§ What is required
Pictures excluded, please transcribe exactly the lines from the one with "How many cells are orange?" through the end of the records below, and nothing more.

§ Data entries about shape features
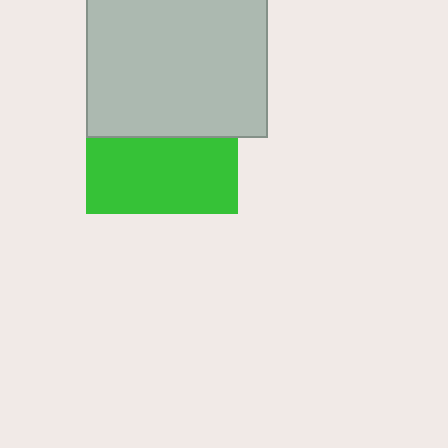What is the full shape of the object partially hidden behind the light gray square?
The partially hidden object is a green square.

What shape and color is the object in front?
The object in front is a light gray square.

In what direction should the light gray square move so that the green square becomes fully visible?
The light gray square should move up. That is the shortest direction to clear the overlap and leave the green square fully visible.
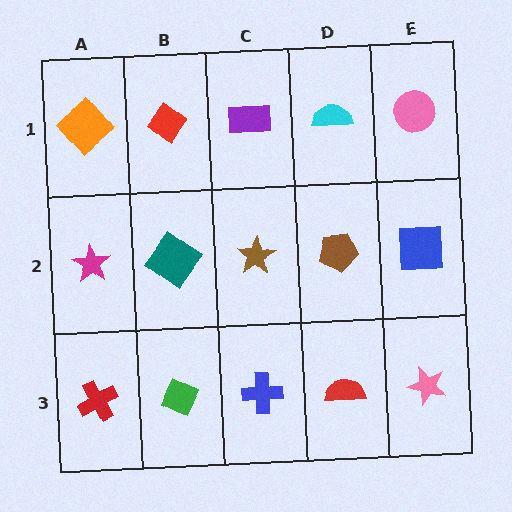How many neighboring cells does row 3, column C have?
3.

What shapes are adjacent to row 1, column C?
A brown star (row 2, column C), a red diamond (row 1, column B), a cyan semicircle (row 1, column D).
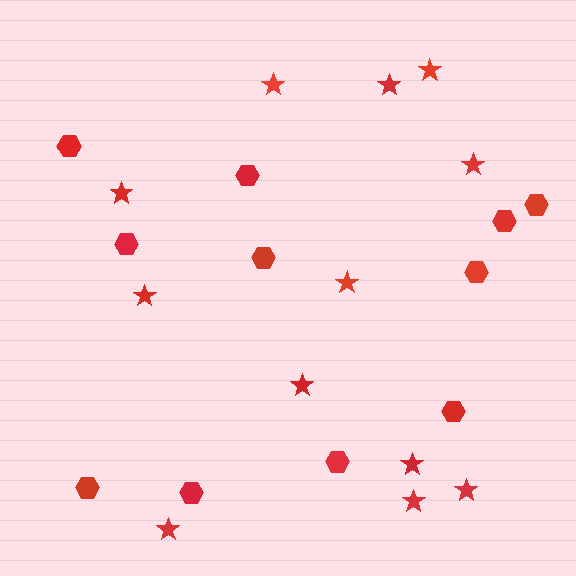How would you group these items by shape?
There are 2 groups: one group of hexagons (11) and one group of stars (12).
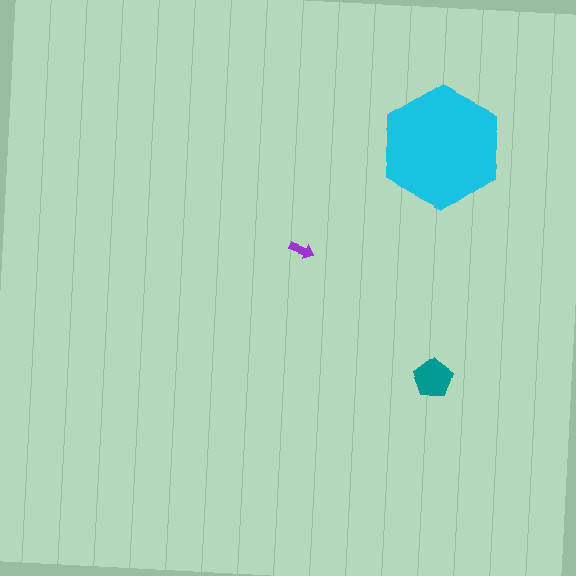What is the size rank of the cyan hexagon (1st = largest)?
1st.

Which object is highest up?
The cyan hexagon is topmost.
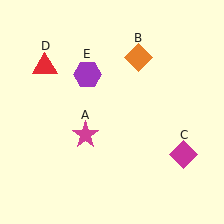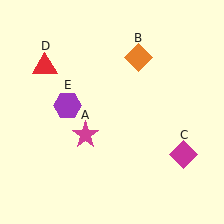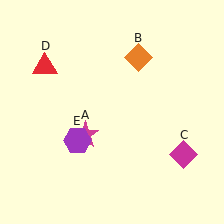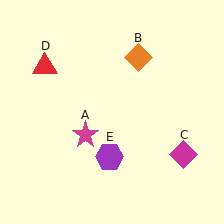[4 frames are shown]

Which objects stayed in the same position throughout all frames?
Magenta star (object A) and orange diamond (object B) and magenta diamond (object C) and red triangle (object D) remained stationary.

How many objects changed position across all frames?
1 object changed position: purple hexagon (object E).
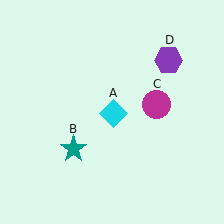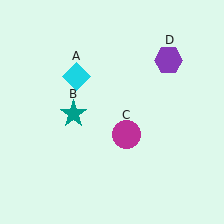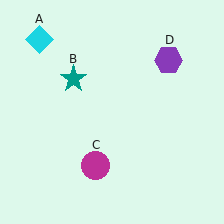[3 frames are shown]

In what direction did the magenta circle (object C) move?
The magenta circle (object C) moved down and to the left.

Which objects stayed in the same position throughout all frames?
Purple hexagon (object D) remained stationary.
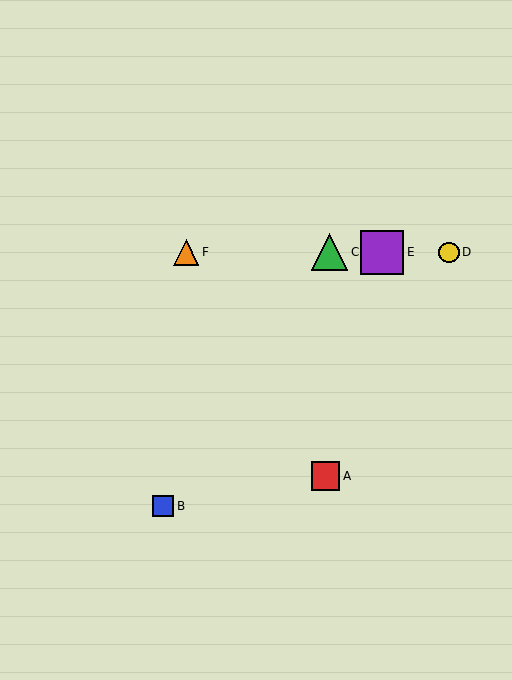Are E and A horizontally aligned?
No, E is at y≈252 and A is at y≈476.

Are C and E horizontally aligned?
Yes, both are at y≈252.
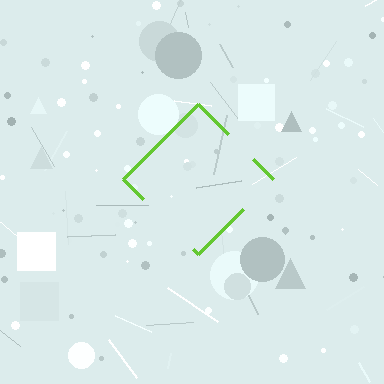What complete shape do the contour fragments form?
The contour fragments form a diamond.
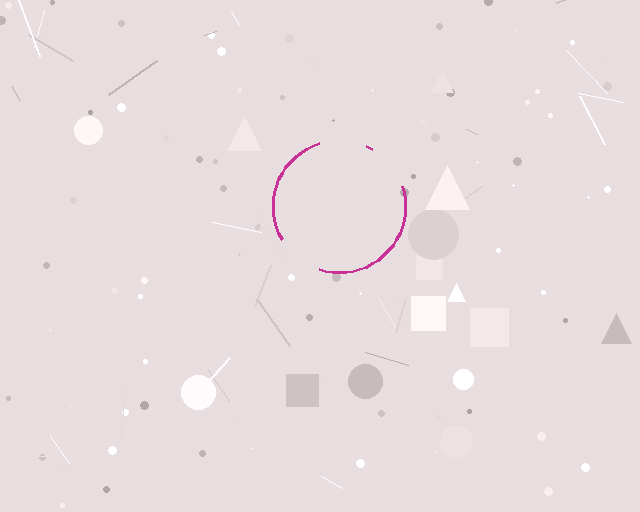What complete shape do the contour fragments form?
The contour fragments form a circle.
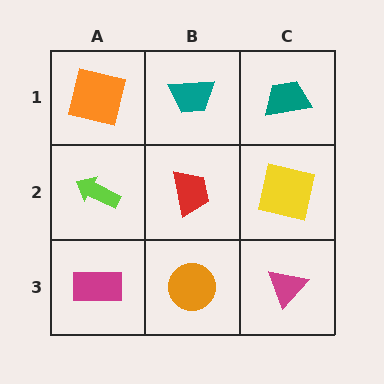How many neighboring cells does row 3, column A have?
2.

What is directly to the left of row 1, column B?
An orange square.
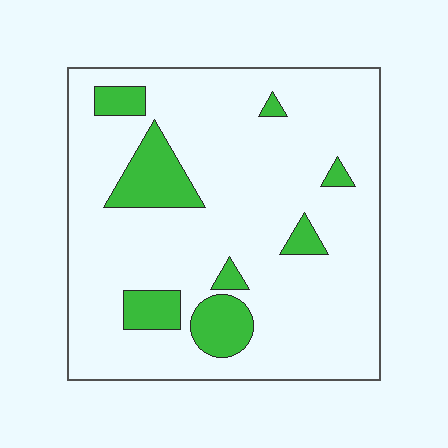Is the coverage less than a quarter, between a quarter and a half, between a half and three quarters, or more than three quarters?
Less than a quarter.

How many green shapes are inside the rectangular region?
8.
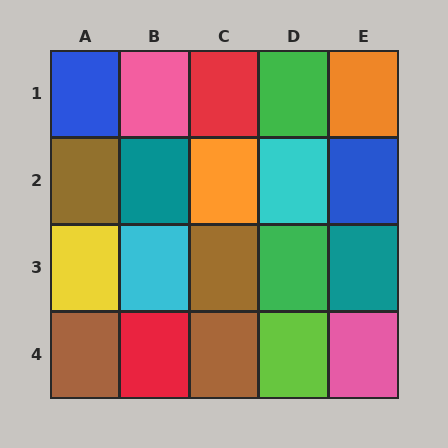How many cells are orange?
2 cells are orange.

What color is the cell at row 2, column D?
Cyan.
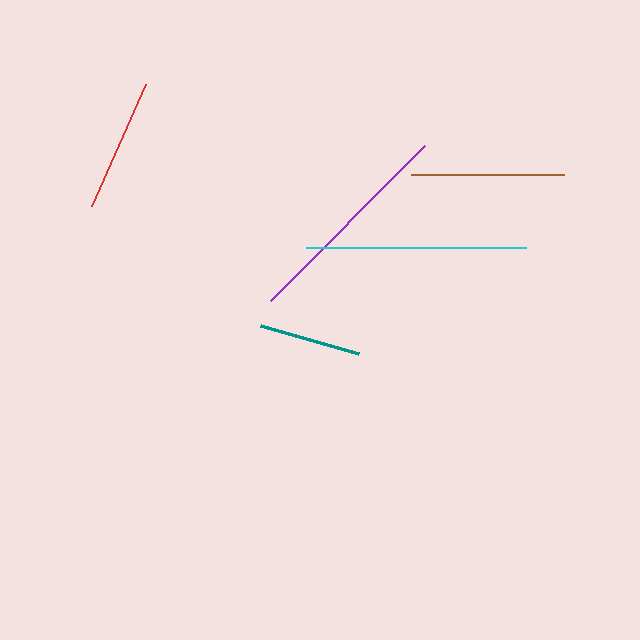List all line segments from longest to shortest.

§ Answer space
How many cells are orange?
2 cells are orange.

What color is the cell at row 2, column D?
Cyan.
List all line segments from longest to shortest.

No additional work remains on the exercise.